START

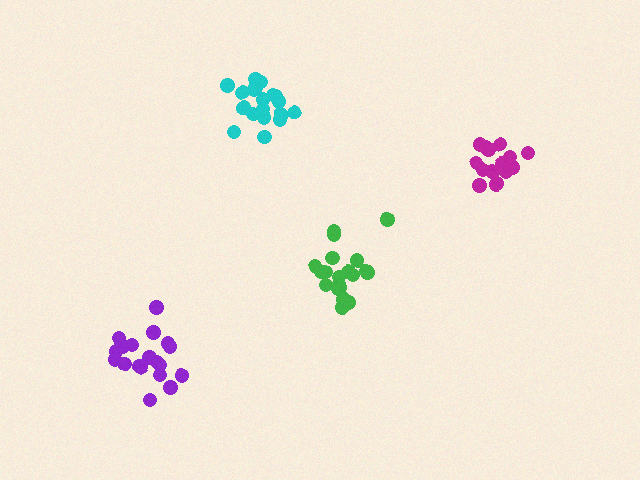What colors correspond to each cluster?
The clusters are colored: purple, green, magenta, cyan.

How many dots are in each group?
Group 1: 20 dots, Group 2: 20 dots, Group 3: 15 dots, Group 4: 19 dots (74 total).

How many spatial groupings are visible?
There are 4 spatial groupings.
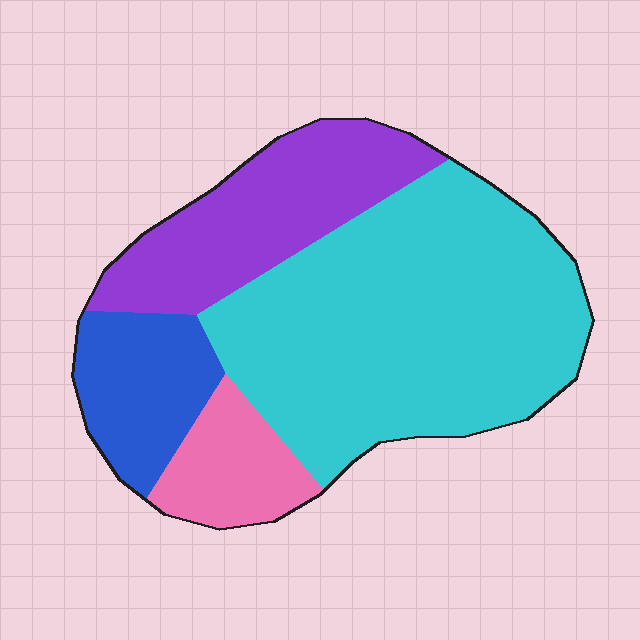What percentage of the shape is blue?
Blue covers about 15% of the shape.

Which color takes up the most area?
Cyan, at roughly 55%.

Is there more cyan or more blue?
Cyan.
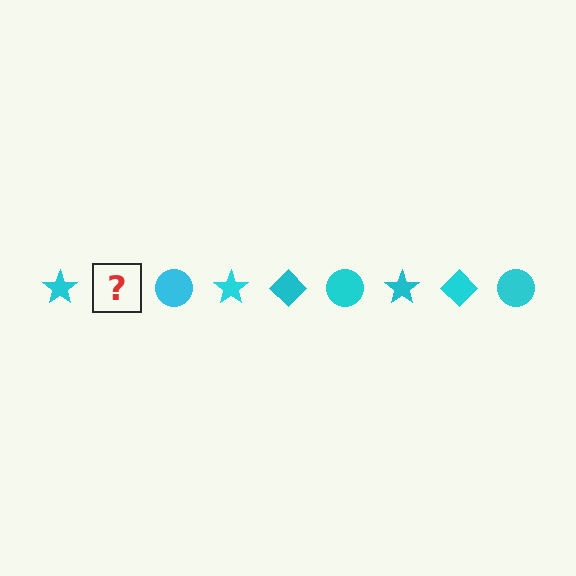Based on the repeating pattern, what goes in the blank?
The blank should be a cyan diamond.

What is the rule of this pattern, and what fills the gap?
The rule is that the pattern cycles through star, diamond, circle shapes in cyan. The gap should be filled with a cyan diamond.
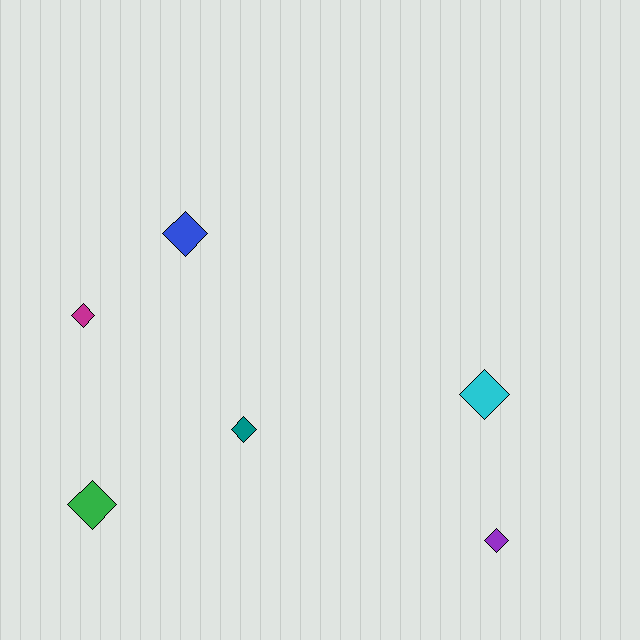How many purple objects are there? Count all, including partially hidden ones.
There is 1 purple object.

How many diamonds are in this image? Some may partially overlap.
There are 6 diamonds.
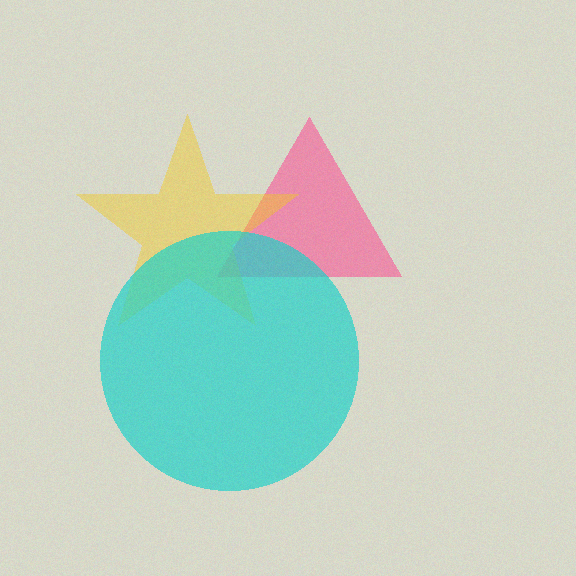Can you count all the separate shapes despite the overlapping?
Yes, there are 3 separate shapes.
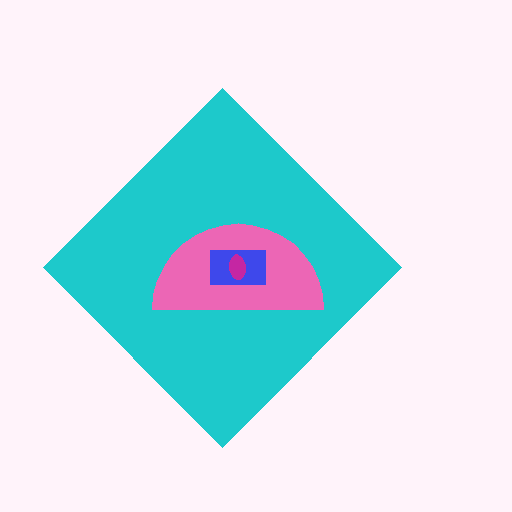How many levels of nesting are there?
4.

END

Task details: Will you restate every entry word for word and omit the images?

Written answer:
What colors correspond to each cluster?
The clusters are colored: purple, green, magenta, cyan.

How many dots are in each group?
Group 1: 20 dots, Group 2: 20 dots, Group 3: 15 dots, Group 4: 19 dots (74 total).

How many spatial groupings are visible?
There are 4 spatial groupings.
What percentage of the shape is blue?
Blue covers about 15% of the shape.

Which color takes up the most area?
Cyan, at roughly 55%.

Is there more cyan or more blue?
Cyan.
Based on the repeating pattern, what goes in the blank?
The blank should be a cyan diamond.

What is the rule of this pattern, and what fills the gap?
The rule is that the pattern cycles through star, diamond, circle shapes in cyan. The gap should be filled with a cyan diamond.
How many purple objects are there? Count all, including partially hidden ones.
There is 1 purple object.

How many diamonds are in this image? Some may partially overlap.
There are 6 diamonds.
Can you count all the separate shapes despite the overlapping?
Yes, there are 3 separate shapes.
How many levels of nesting are there?
4.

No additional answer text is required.